Copy each entry as it stands, leaving nothing out.
# START OF The data
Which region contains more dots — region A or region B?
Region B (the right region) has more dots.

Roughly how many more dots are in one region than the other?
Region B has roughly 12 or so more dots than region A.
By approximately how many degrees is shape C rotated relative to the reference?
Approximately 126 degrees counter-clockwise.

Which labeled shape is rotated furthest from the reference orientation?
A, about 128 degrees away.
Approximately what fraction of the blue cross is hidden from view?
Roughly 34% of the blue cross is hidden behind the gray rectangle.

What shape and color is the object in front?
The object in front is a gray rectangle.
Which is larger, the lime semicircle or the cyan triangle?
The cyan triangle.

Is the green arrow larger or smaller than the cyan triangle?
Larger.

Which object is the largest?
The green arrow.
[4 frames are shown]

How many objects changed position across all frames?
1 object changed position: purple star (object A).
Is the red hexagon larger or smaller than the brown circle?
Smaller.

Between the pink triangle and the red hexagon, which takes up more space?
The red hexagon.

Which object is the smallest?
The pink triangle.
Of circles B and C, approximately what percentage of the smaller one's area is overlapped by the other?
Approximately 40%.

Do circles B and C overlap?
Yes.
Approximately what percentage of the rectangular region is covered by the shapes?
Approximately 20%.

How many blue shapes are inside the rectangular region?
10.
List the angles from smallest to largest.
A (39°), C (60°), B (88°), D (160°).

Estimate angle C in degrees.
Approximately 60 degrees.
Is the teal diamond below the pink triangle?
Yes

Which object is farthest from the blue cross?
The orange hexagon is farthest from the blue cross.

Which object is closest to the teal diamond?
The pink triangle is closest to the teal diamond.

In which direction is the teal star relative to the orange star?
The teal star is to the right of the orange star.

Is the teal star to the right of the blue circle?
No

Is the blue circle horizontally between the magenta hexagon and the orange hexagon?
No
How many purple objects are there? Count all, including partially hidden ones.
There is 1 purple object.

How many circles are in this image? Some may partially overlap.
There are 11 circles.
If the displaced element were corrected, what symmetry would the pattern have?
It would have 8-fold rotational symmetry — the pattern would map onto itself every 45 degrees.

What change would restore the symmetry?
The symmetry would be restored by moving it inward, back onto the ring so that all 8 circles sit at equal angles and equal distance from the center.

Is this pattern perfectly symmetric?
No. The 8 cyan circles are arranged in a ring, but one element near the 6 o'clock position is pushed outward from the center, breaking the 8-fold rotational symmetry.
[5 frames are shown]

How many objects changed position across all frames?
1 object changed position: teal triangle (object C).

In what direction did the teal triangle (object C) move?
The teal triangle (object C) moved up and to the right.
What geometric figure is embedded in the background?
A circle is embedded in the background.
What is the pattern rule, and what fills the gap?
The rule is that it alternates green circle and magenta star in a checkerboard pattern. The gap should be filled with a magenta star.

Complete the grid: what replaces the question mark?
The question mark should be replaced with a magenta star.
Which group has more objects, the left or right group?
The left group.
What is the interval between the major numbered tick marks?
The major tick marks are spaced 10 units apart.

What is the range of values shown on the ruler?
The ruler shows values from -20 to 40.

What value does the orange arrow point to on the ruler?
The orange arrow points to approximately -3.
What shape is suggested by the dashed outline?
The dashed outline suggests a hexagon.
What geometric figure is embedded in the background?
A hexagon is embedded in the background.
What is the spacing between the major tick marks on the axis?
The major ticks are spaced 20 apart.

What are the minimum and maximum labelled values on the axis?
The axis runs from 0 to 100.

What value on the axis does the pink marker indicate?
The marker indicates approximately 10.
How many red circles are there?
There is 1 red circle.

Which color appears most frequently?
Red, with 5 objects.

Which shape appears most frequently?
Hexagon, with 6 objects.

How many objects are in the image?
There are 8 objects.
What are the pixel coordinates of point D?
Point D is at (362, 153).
# END OF The data
#### Answer:
Which region contains more dots — region A or region B?
Region B (the right region) has more dots.

Roughly how many more dots are in one region than the other?
Region B has roughly 12 or so more dots than region A.
By approximately how many degrees is shape C rotated relative to the reference?
Approximately 126 degrees counter-clockwise.

Which labeled shape is rotated furthest from the reference orientation?
A, about 128 degrees away.
Approximately what fraction of the blue cross is hidden from view?
Roughly 34% of the blue cross is hidden behind the gray rectangle.

What shape and color is the object in front?
The object in front is a gray rectangle.
Which is larger, the lime semicircle or the cyan triangle?
The cyan triangle.

Is the green arrow larger or smaller than the cyan triangle?
Larger.

Which object is the largest?
The green arrow.
[4 frames are shown]

How many objects changed position across all frames?
1 object changed position: purple star (object A).
Is the red hexagon larger or smaller than the brown circle?
Smaller.

Between the pink triangle and the red hexagon, which takes up more space?
The red hexagon.

Which object is the smallest?
The pink triangle.
Of circles B and C, approximately what percentage of the smaller one's area is overlapped by the other?
Approximately 40%.

Do circles B and C overlap?
Yes.
Approximately what percentage of the rectangular region is covered by the shapes?
Approximately 20%.

How many blue shapes are inside the rectangular region?
10.
List the angles from smallest to largest.
A (39°), C (60°), B (88°), D (160°).

Estimate angle C in degrees.
Approximately 60 degrees.
Is the teal diamond below the pink triangle?
Yes

Which object is farthest from the blue cross?
The orange hexagon is farthest from the blue cross.

Which object is closest to the teal diamond?
The pink triangle is closest to the teal diamond.

In which direction is the teal star relative to the orange star?
The teal star is to the right of the orange star.

Is the teal star to the right of the blue circle?
No

Is the blue circle horizontally between the magenta hexagon and the orange hexagon?
No
How many purple objects are there? Count all, including partially hidden ones.
There is 1 purple object.

How many circles are in this image? Some may partially overlap.
There are 11 circles.
If the displaced element were corrected, what symmetry would the pattern have?
It would have 8-fold rotational symmetry — the pattern would map onto itself every 45 degrees.

What change would restore the symmetry?
The symmetry would be restored by moving it inward, back onto the ring so that all 8 circles sit at equal angles and equal distance from the center.

Is this pattern perfectly symmetric?
No. The 8 cyan circles are arranged in a ring, but one element near the 6 o'clock position is pushed outward from the center, breaking the 8-fold rotational symmetry.
[5 frames are shown]

How many objects changed position across all frames?
1 object changed position: teal triangle (object C).

In what direction did the teal triangle (object C) move?
The teal triangle (object C) moved up and to the right.
What geometric figure is embedded in the background?
A circle is embedded in the background.
What is the pattern rule, and what fills the gap?
The rule is that it alternates green circle and magenta star in a checkerboard pattern. The gap should be filled with a magenta star.

Complete the grid: what replaces the question mark?
The question mark should be replaced with a magenta star.
Which group has more objects, the left or right group?
The left group.
What is the interval between the major numbered tick marks?
The major tick marks are spaced 10 units apart.

What is the range of values shown on the ruler?
The ruler shows values from -20 to 40.

What value does the orange arrow point to on the ruler?
The orange arrow points to approximately -3.
What shape is suggested by the dashed outline?
The dashed outline suggests a hexagon.
What geometric figure is embedded in the background?
A hexagon is embedded in the background.
What is the spacing between the major tick marks on the axis?
The major ticks are spaced 20 apart.

What are the minimum and maximum labelled values on the axis?
The axis runs from 0 to 100.

What value on the axis does the pink marker indicate?
The marker indicates approximately 10.
How many red circles are there?
There is 1 red circle.

Which color appears most frequently?
Red, with 5 objects.

Which shape appears most frequently?
Hexagon, with 6 objects.

How many objects are in the image?
There are 8 objects.
What are the pixel coordinates of point D?
Point D is at (362, 153).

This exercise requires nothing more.